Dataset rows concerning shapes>
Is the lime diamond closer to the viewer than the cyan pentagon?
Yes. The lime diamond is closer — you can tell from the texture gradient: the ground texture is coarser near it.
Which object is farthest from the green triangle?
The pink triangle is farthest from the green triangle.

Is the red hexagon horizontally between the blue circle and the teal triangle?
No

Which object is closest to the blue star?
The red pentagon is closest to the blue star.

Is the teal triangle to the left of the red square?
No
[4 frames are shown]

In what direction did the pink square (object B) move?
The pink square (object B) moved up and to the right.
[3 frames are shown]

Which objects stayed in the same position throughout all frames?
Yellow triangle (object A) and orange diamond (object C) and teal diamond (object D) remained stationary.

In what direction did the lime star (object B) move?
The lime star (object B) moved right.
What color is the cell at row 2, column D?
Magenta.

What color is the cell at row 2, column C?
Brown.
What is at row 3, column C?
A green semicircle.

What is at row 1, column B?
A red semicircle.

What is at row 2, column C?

...

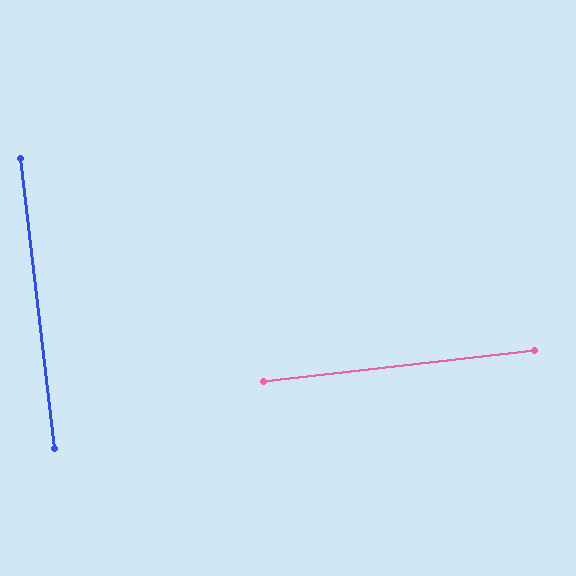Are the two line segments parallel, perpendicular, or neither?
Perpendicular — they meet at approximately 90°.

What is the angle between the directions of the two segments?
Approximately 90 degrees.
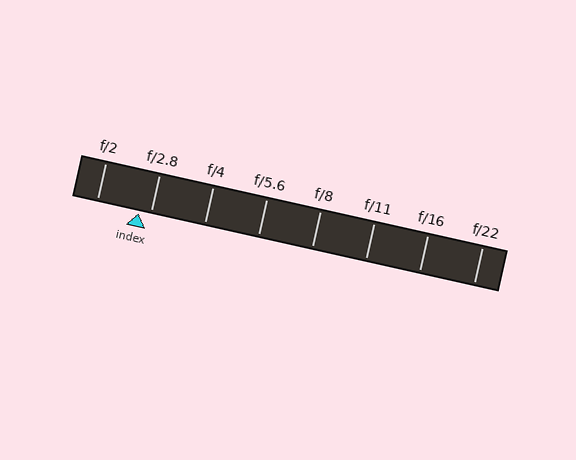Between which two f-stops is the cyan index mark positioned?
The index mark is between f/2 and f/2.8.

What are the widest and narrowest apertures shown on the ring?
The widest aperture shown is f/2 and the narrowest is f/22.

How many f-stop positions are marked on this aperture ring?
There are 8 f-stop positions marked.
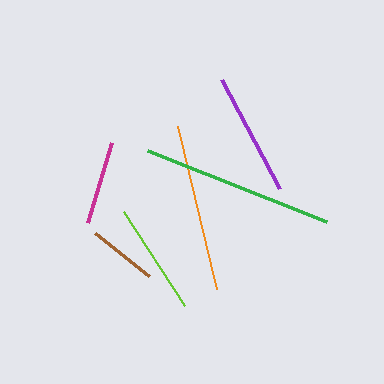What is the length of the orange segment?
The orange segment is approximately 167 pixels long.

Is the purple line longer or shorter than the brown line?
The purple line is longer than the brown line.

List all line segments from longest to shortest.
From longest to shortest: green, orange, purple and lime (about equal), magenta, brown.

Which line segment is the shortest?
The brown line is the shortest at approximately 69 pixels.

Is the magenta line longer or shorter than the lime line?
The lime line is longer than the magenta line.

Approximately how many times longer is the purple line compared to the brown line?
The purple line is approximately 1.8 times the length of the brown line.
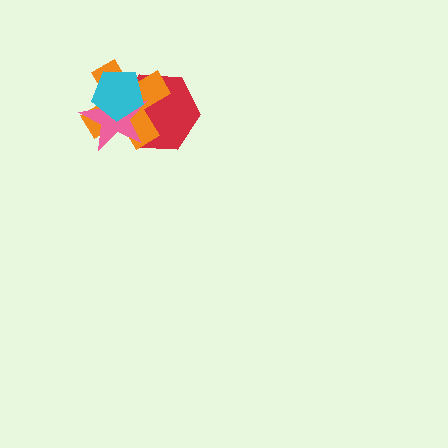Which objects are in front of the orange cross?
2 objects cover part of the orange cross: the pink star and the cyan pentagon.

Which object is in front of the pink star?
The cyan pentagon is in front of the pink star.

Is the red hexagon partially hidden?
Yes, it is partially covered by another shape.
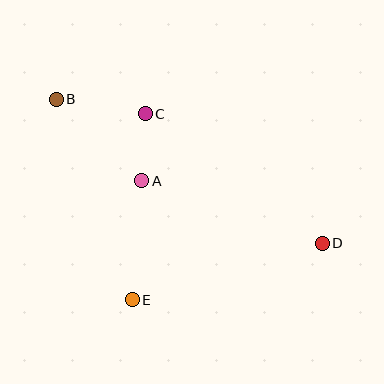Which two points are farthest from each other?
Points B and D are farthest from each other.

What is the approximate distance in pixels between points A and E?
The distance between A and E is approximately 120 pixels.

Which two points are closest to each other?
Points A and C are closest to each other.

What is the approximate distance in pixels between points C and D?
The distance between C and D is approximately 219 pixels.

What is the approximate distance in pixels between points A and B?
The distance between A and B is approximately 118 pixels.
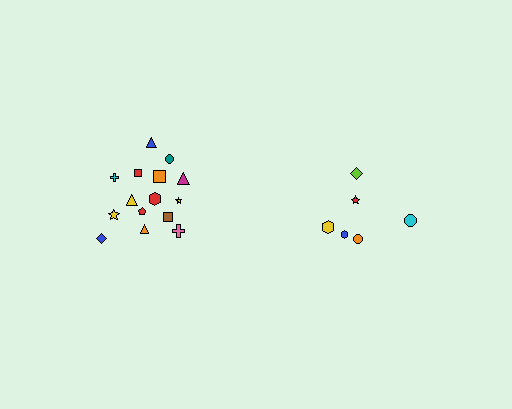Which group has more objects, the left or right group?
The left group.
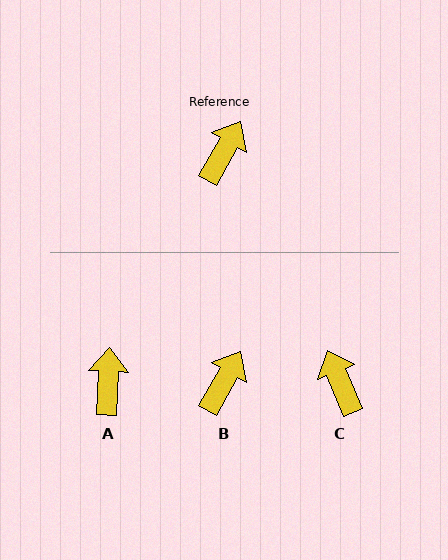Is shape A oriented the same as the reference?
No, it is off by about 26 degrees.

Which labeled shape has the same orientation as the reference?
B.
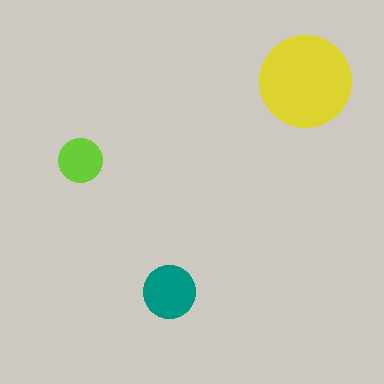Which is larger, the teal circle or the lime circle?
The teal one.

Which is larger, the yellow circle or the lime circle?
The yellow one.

---

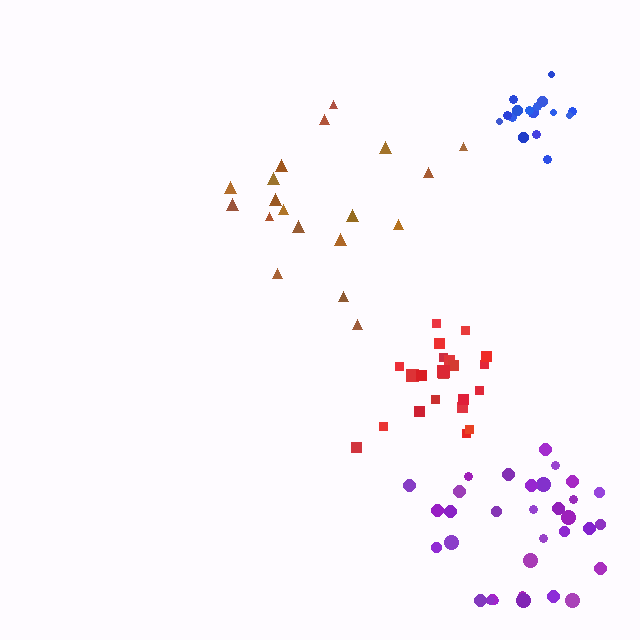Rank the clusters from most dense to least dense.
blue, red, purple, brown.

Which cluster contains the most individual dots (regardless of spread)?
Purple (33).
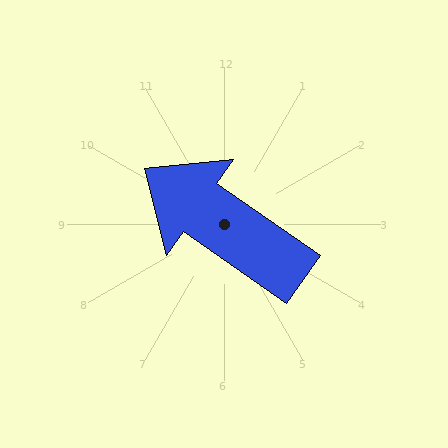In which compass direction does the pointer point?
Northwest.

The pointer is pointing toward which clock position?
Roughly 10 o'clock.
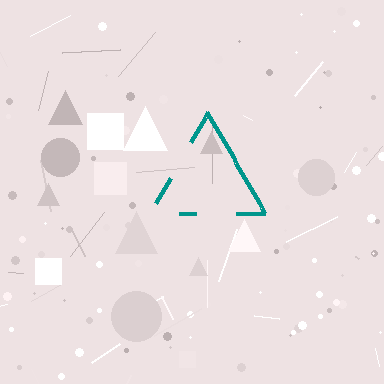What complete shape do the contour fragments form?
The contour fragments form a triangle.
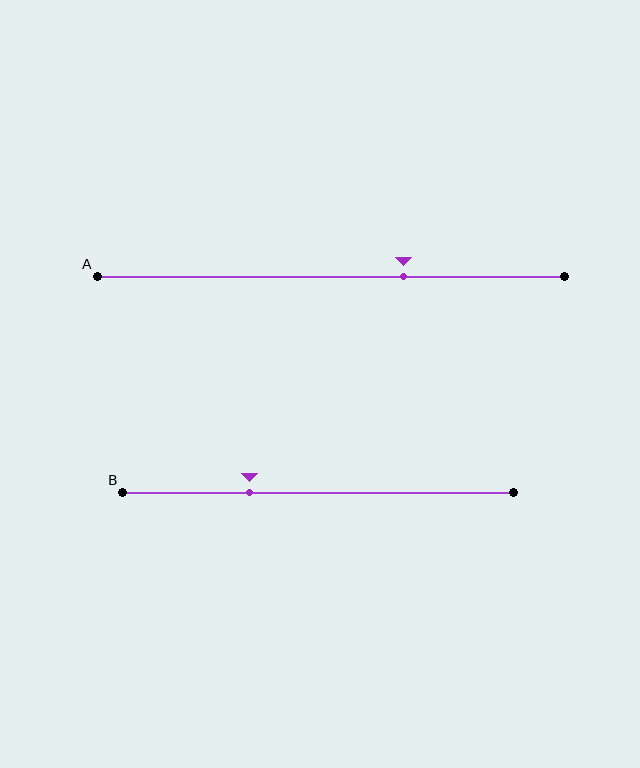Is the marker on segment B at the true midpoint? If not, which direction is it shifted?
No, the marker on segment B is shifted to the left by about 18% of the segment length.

Exercise> Extract and reproduce exactly the lines opening with the line containing "Is the lime" and closing with the line containing "What is at row 2, column C?", inclusive.

Response to the task>
Is the lime diamond closer to the viewer than the cyan pentagon?
Yes. The lime diamond is closer — you can tell from the texture gradient: the ground texture is coarser near it.
Which object is farthest from the green triangle?
The pink triangle is farthest from the green triangle.

Is the red hexagon horizontally between the blue circle and the teal triangle?
No

Which object is closest to the blue star?
The red pentagon is closest to the blue star.

Is the teal triangle to the left of the red square?
No
[4 frames are shown]

In what direction did the pink square (object B) move?
The pink square (object B) moved up and to the right.
[3 frames are shown]

Which objects stayed in the same position throughout all frames?
Yellow triangle (object A) and orange diamond (object C) and teal diamond (object D) remained stationary.

In what direction did the lime star (object B) move?
The lime star (object B) moved right.
What color is the cell at row 2, column D?
Magenta.

What color is the cell at row 2, column C?
Brown.
What is at row 3, column C?
A green semicircle.

What is at row 1, column B?
A red semicircle.

What is at row 2, column C?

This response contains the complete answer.